What is expected: Write out again, word for word, the lines below from the line that holds "What proportion of the shape is blue?" through the line that holds "How many sides does the implied figure have?", omitting pictures.

Data excerpts:

++++++++++

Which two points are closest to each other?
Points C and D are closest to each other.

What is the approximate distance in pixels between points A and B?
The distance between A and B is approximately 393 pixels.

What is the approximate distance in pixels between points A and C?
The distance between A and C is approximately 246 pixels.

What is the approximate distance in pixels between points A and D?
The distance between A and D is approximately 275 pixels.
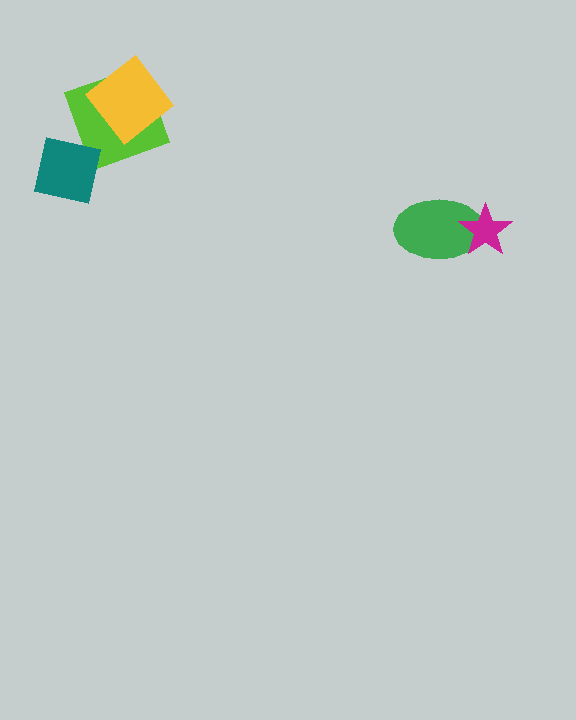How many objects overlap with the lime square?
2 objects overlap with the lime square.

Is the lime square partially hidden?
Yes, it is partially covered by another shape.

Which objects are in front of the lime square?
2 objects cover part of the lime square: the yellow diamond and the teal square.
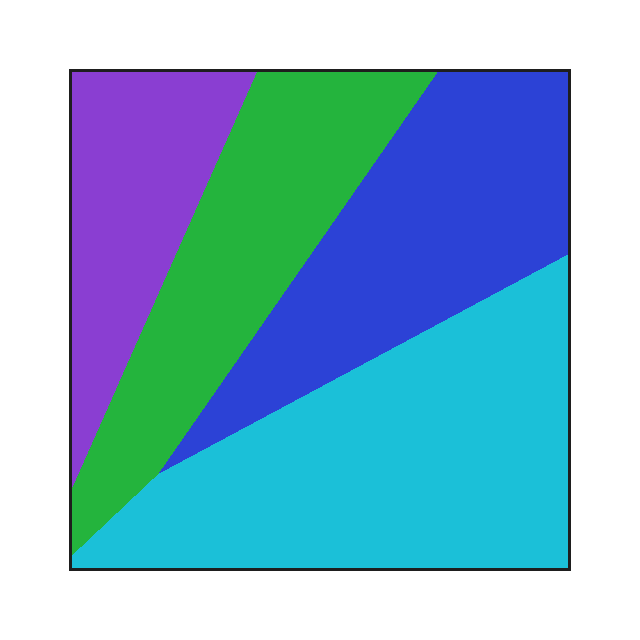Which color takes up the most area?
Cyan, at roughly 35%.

++++++++++

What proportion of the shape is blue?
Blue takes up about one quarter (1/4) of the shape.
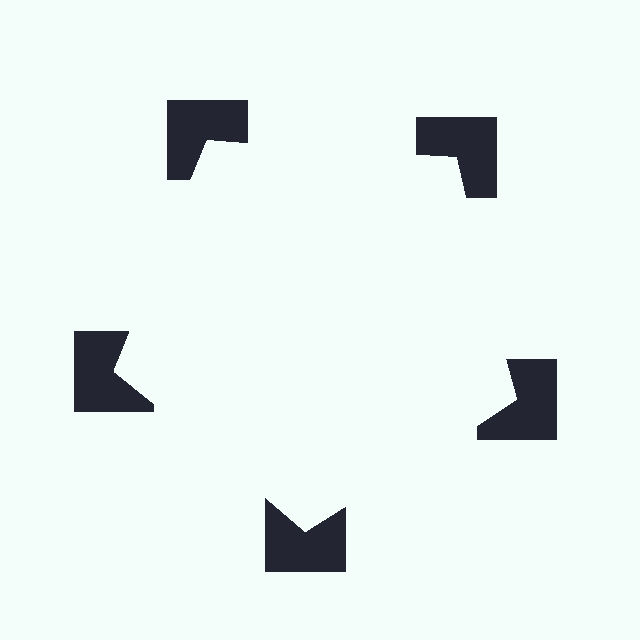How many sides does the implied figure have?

++++++++++

Answer to this problem:
What proportion of the shape is blue?
Blue takes up about one quarter (1/4) of the shape.
How many sides does the implied figure have?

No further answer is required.